__Dataset records__:
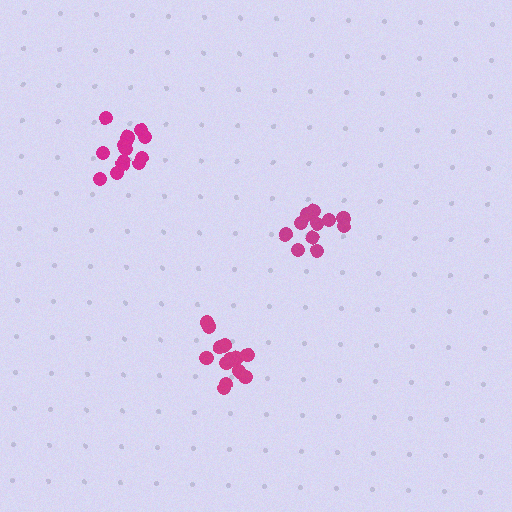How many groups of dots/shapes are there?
There are 3 groups.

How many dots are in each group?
Group 1: 13 dots, Group 2: 11 dots, Group 3: 15 dots (39 total).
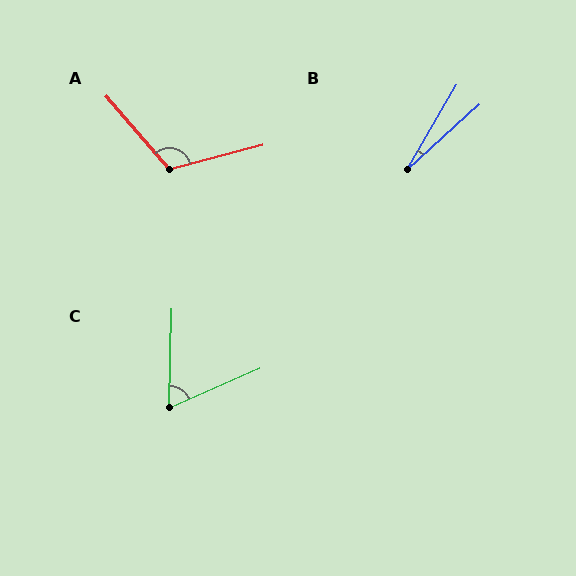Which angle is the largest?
A, at approximately 116 degrees.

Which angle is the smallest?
B, at approximately 17 degrees.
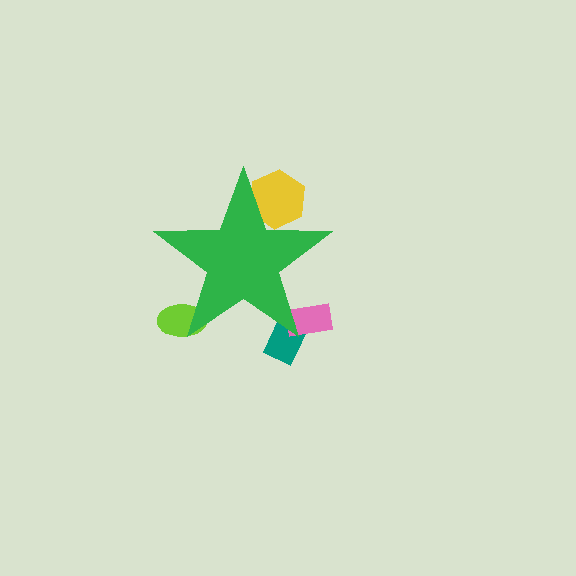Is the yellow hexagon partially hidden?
Yes, the yellow hexagon is partially hidden behind the green star.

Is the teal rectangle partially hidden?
Yes, the teal rectangle is partially hidden behind the green star.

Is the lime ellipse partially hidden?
Yes, the lime ellipse is partially hidden behind the green star.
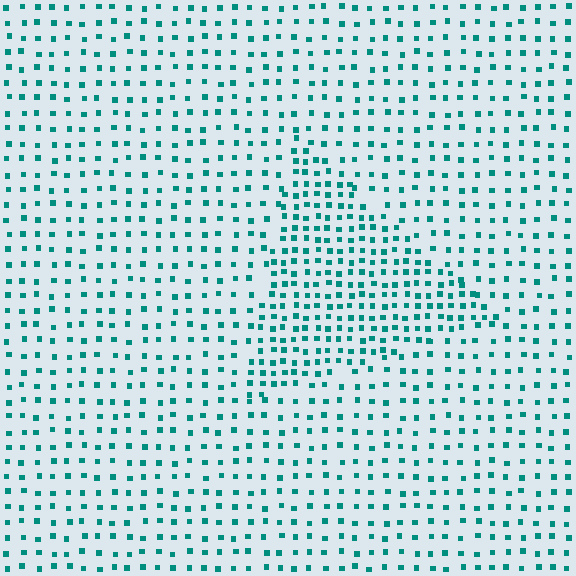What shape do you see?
I see a triangle.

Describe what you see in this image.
The image contains small teal elements arranged at two different densities. A triangle-shaped region is visible where the elements are more densely packed than the surrounding area.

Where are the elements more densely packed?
The elements are more densely packed inside the triangle boundary.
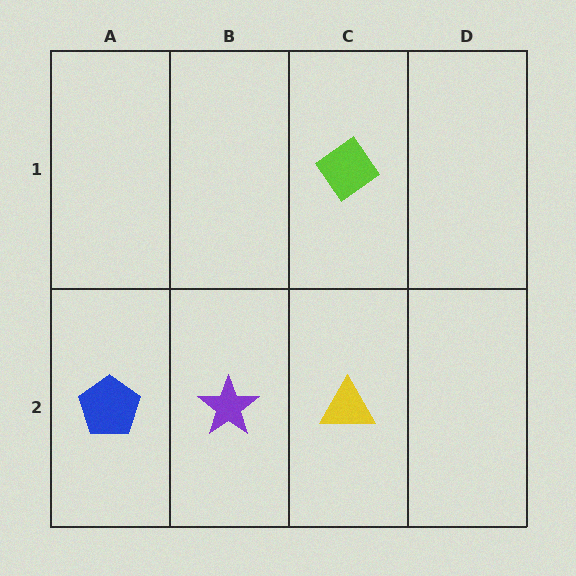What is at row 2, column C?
A yellow triangle.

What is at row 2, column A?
A blue pentagon.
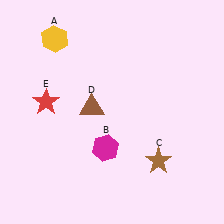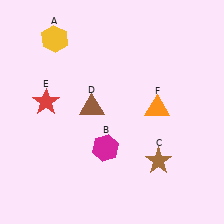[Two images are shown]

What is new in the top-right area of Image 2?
An orange triangle (F) was added in the top-right area of Image 2.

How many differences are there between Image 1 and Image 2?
There is 1 difference between the two images.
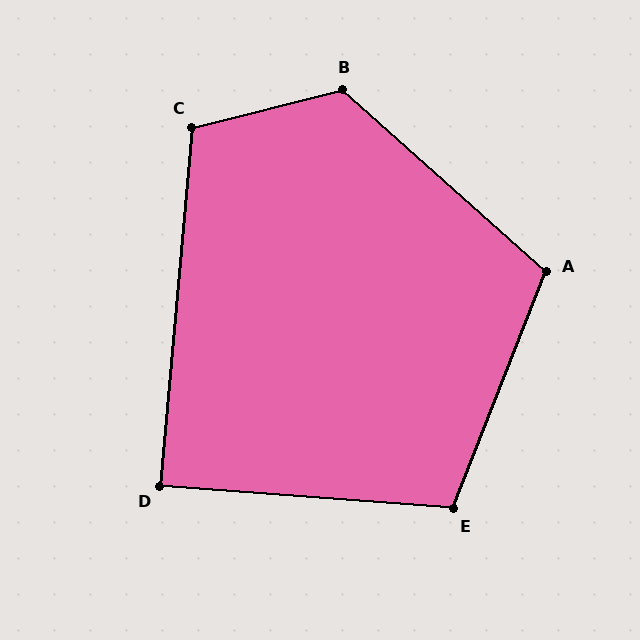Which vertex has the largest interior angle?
B, at approximately 124 degrees.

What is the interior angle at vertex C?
Approximately 109 degrees (obtuse).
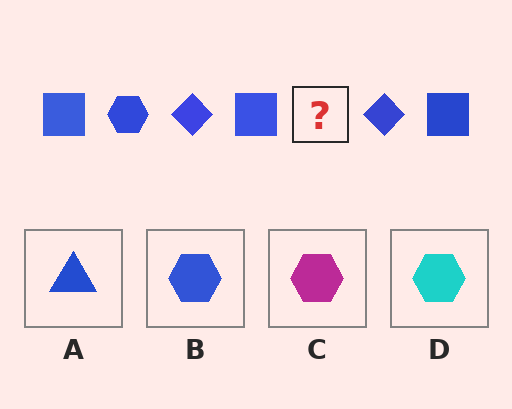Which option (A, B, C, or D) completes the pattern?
B.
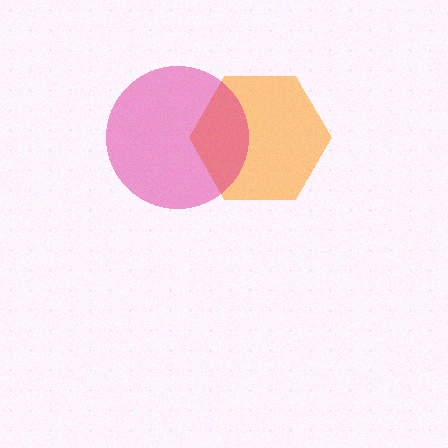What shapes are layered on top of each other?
The layered shapes are: an orange hexagon, a magenta circle.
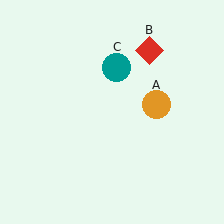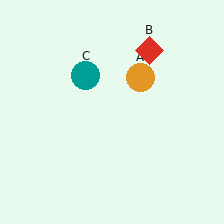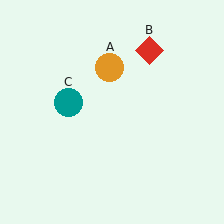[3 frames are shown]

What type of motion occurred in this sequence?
The orange circle (object A), teal circle (object C) rotated counterclockwise around the center of the scene.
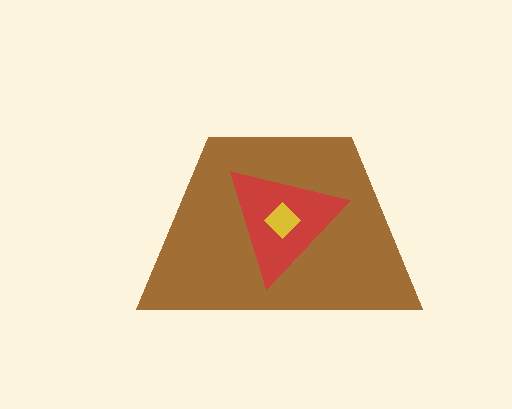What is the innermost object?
The yellow diamond.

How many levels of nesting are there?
3.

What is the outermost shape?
The brown trapezoid.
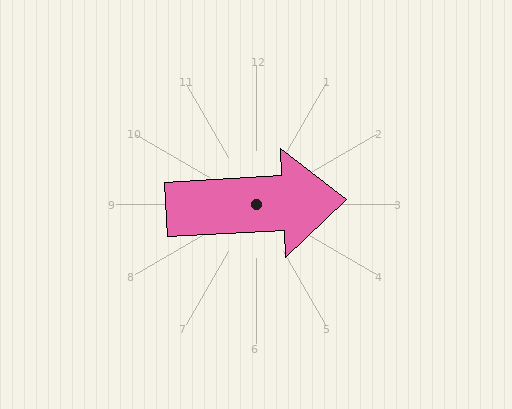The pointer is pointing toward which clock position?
Roughly 3 o'clock.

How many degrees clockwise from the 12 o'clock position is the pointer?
Approximately 87 degrees.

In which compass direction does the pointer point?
East.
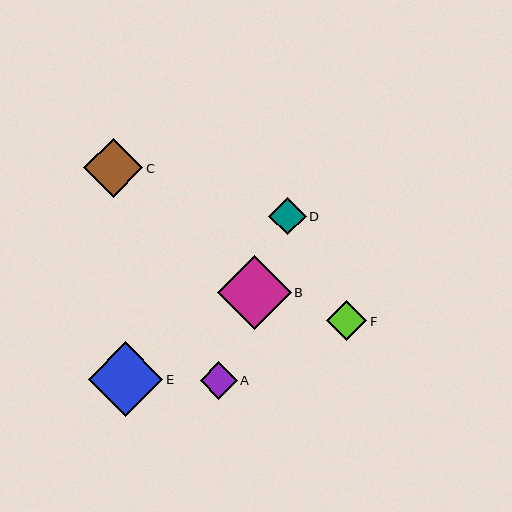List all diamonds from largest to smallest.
From largest to smallest: E, B, C, F, D, A.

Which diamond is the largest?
Diamond E is the largest with a size of approximately 75 pixels.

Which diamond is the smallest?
Diamond A is the smallest with a size of approximately 37 pixels.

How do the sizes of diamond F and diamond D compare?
Diamond F and diamond D are approximately the same size.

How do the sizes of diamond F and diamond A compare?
Diamond F and diamond A are approximately the same size.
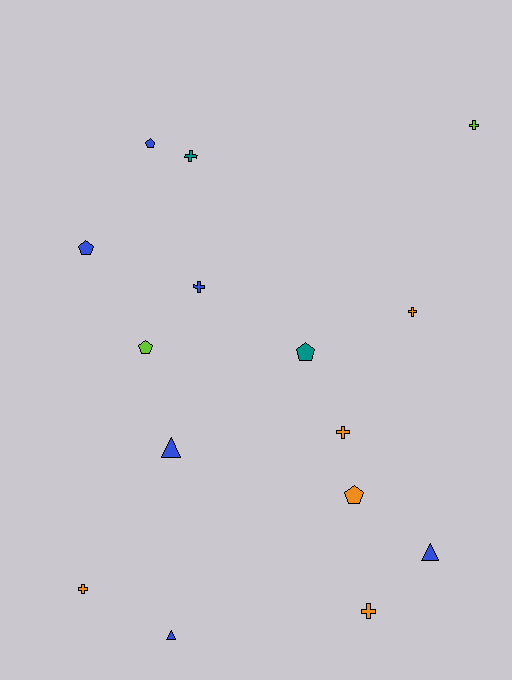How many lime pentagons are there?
There is 1 lime pentagon.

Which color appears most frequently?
Blue, with 6 objects.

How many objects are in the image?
There are 15 objects.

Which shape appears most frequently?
Cross, with 7 objects.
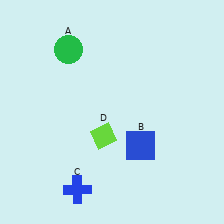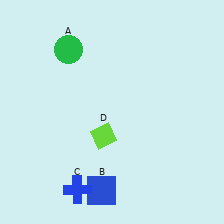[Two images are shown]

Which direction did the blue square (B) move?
The blue square (B) moved down and to the left.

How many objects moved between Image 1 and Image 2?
1 object moved between the two images.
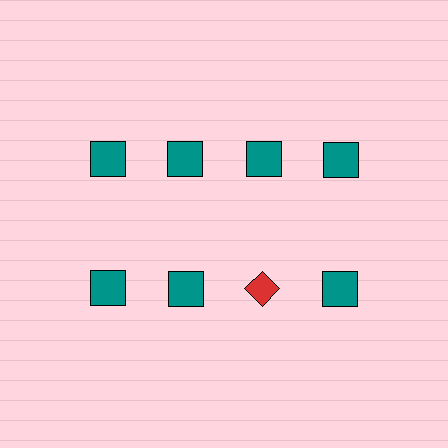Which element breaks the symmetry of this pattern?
The red diamond in the second row, second from right column breaks the symmetry. All other shapes are teal squares.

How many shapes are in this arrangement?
There are 8 shapes arranged in a grid pattern.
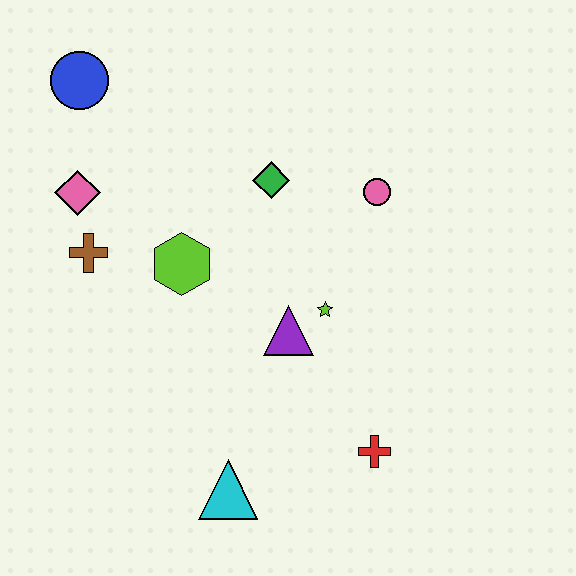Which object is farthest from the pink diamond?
The red cross is farthest from the pink diamond.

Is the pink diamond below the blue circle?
Yes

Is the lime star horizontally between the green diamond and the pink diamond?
No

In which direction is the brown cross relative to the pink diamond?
The brown cross is below the pink diamond.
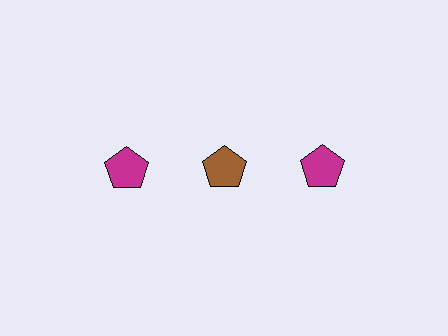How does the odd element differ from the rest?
It has a different color: brown instead of magenta.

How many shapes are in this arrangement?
There are 3 shapes arranged in a grid pattern.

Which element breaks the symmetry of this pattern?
The brown pentagon in the top row, center column breaks the symmetry. All other shapes are magenta pentagons.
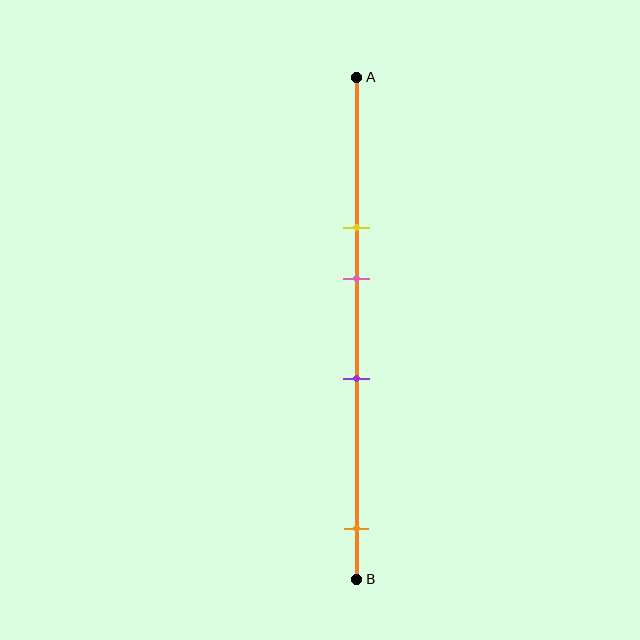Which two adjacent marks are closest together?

__TO DO__: Reproduce every entry word for word, but skip any pictures.

__RESPONSE TO THIS TASK__:
How many groups of dots/shapes are there?
There are 3 groups.

How many dots are in each group?
Group 1: 13 dots, Group 2: 11 dots, Group 3: 15 dots (39 total).
Which angle is the largest?
A, at approximately 116 degrees.

Which angle is the smallest?
B, at approximately 17 degrees.
Is the yellow hexagon partially hidden?
Yes, the yellow hexagon is partially hidden behind the green star.

Is the teal rectangle partially hidden?
Yes, the teal rectangle is partially hidden behind the green star.

Is the lime ellipse partially hidden?
Yes, the lime ellipse is partially hidden behind the green star.
What shape do you see?
I see a triangle.

Describe what you see in this image.
The image contains small teal elements arranged at two different densities. A triangle-shaped region is visible where the elements are more densely packed than the surrounding area.

Where are the elements more densely packed?
The elements are more densely packed inside the triangle boundary.
What is at row 2, column C?
A yellow triangle.

What is at row 2, column A?
A blue pentagon.
[Two images are shown]

What is new in the top-right area of Image 2?
An orange triangle (F) was added in the top-right area of Image 2.

How many differences are there between Image 1 and Image 2?
There is 1 difference between the two images.
Which vertex has the largest interior angle?
B, at approximately 124 degrees.

What is the interior angle at vertex C?
Approximately 109 degrees (obtuse).
Which option (A, B, C, or D) completes the pattern?
B.
What shapes are layered on top of each other?
The layered shapes are: an orange hexagon, a magenta circle.
[3 frames are shown]

What type of motion occurred in this sequence?
The orange circle (object A), teal circle (object C) rotated counterclockwise around the center of the scene.
What is the innermost object?
The yellow diamond.

How many levels of nesting are there?
3.

What is the outermost shape?
The brown trapezoid.
The pointer is pointing toward which clock position?
Roughly 3 o'clock.

How many degrees clockwise from the 12 o'clock position is the pointer?
Approximately 87 degrees.

In which compass direction does the pointer point?
East.
List all diamonds from largest to smallest.
From largest to smallest: E, B, C, F, D, A.

Which diamond is the largest?
Diamond E is the largest with a size of approximately 75 pixels.

Which diamond is the smallest?
Diamond A is the smallest with a size of approximately 37 pixels.

How do the sizes of diamond F and diamond D compare?
Diamond F and diamond D are approximately the same size.

How do the sizes of diamond F and diamond A compare?
Diamond F and diamond A are approximately the same size.
How many lime pentagons are there?
There is 1 lime pentagon.

Which color appears most frequently?
Blue, with 6 objects.

How many objects are in the image?
There are 15 objects.

Which shape appears most frequently?
Cross, with 7 objects.
[Two images are shown]

Which direction did the blue square (B) move?
The blue square (B) moved down and to the left.

How many objects moved between Image 1 and Image 2?
1 object moved between the two images.
Which element breaks the symmetry of this pattern?
The red diamond in the second row, second from right column breaks the symmetry. All other shapes are teal squares.

How many shapes are in this arrangement?
There are 8 shapes arranged in a grid pattern.
Which object is farthest from the pink diamond?
The red cross is farthest from the pink diamond.

Is the pink diamond below the blue circle?
Yes

Is the lime star horizontally between the green diamond and the pink diamond?
No

In which direction is the brown cross relative to the pink diamond?
The brown cross is below the pink diamond.
How does the odd element differ from the rest?
It has a different color: brown instead of magenta.

How many shapes are in this arrangement?
There are 3 shapes arranged in a grid pattern.

Which element breaks the symmetry of this pattern?
The brown pentagon in the top row, center column breaks the symmetry. All other shapes are magenta pentagons.
Which two adjacent marks are closest together?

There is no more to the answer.